WHAT THE TASK ASKS:
Skip every picture, and copy exactly the lines from the one containing "What pixel coordinates" to the end of the data.

----- RECORDS FOR THE EXERCISE -----

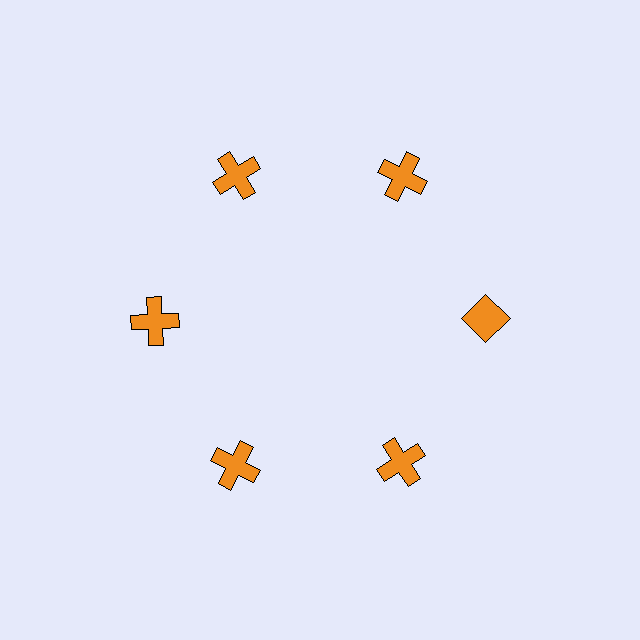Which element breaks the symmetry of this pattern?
The orange diamond at roughly the 3 o'clock position breaks the symmetry. All other shapes are orange crosses.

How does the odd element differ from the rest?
It has a different shape: diamond instead of cross.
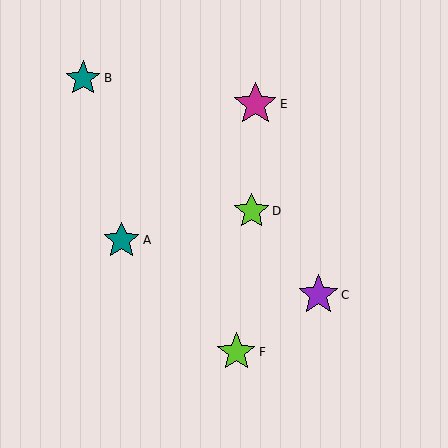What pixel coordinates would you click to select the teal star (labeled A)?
Click at (121, 240) to select the teal star A.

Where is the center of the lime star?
The center of the lime star is at (236, 352).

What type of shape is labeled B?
Shape B is a teal star.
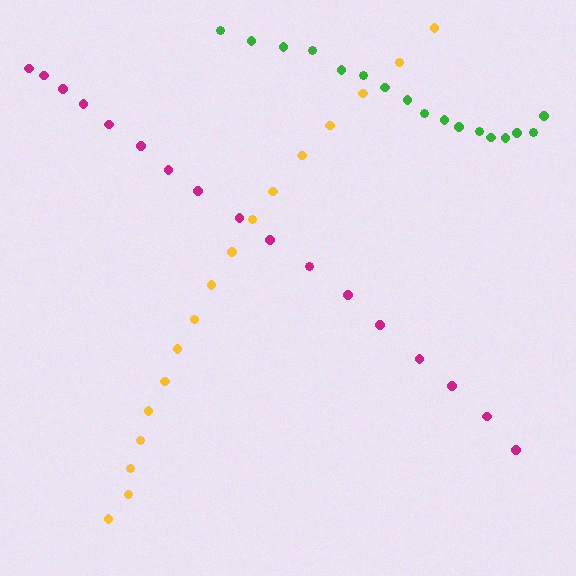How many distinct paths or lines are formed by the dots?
There are 3 distinct paths.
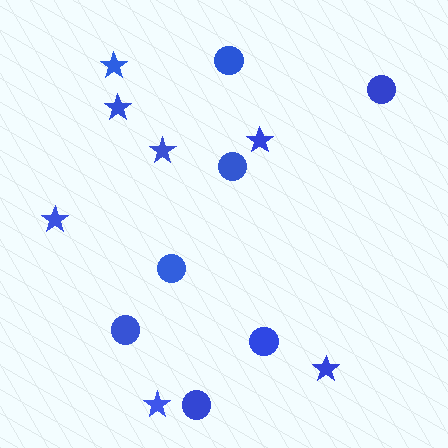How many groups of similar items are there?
There are 2 groups: one group of circles (7) and one group of stars (7).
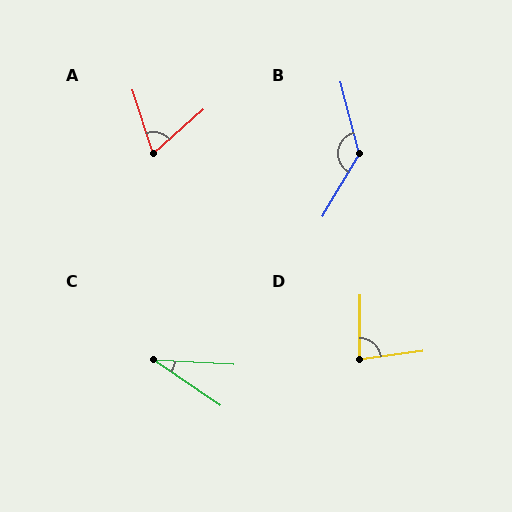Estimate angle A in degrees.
Approximately 66 degrees.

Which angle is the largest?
B, at approximately 135 degrees.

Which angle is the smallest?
C, at approximately 31 degrees.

-----

RESPONSE:
What pixel coordinates would you click to select the teal star (labeled A)?
Click at (121, 240) to select the teal star A.

Where is the center of the lime star?
The center of the lime star is at (236, 352).

What type of shape is labeled B?
Shape B is a teal star.
How many distinct paths or lines are formed by the dots?
There are 3 distinct paths.
How many groups of similar items are there?
There are 2 groups: one group of circles (7) and one group of stars (7).
Estimate angle A in degrees.
Approximately 66 degrees.

Which angle is the largest?
B, at approximately 135 degrees.

Which angle is the smallest?
C, at approximately 31 degrees.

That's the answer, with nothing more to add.